**Aim:** From the line that contains "[Two images are shown]" down to the last line of the data below, restate every line word for word, skipping any images.

___

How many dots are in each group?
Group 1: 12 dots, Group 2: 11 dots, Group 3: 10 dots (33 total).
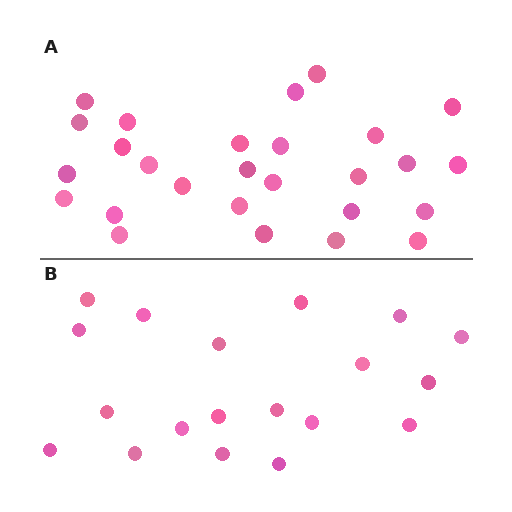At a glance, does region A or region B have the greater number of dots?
Region A (the top region) has more dots.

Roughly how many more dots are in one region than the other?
Region A has roughly 8 or so more dots than region B.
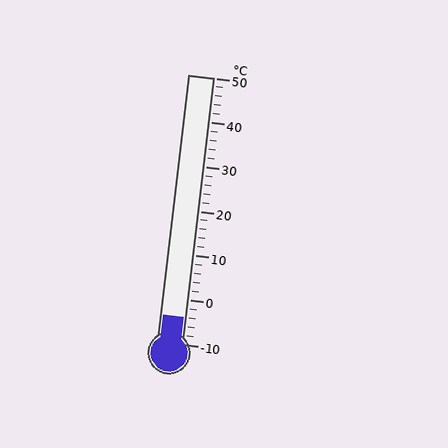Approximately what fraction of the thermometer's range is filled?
The thermometer is filled to approximately 10% of its range.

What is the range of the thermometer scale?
The thermometer scale ranges from -10°C to 50°C.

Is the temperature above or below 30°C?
The temperature is below 30°C.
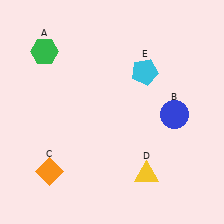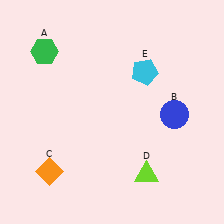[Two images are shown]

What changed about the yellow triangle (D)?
In Image 1, D is yellow. In Image 2, it changed to lime.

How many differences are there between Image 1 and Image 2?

___

**Solution for this exercise:**
[Two images are shown]

What changed about the yellow triangle (D)?
In Image 1, D is yellow. In Image 2, it changed to lime.

How many differences are there between Image 1 and Image 2?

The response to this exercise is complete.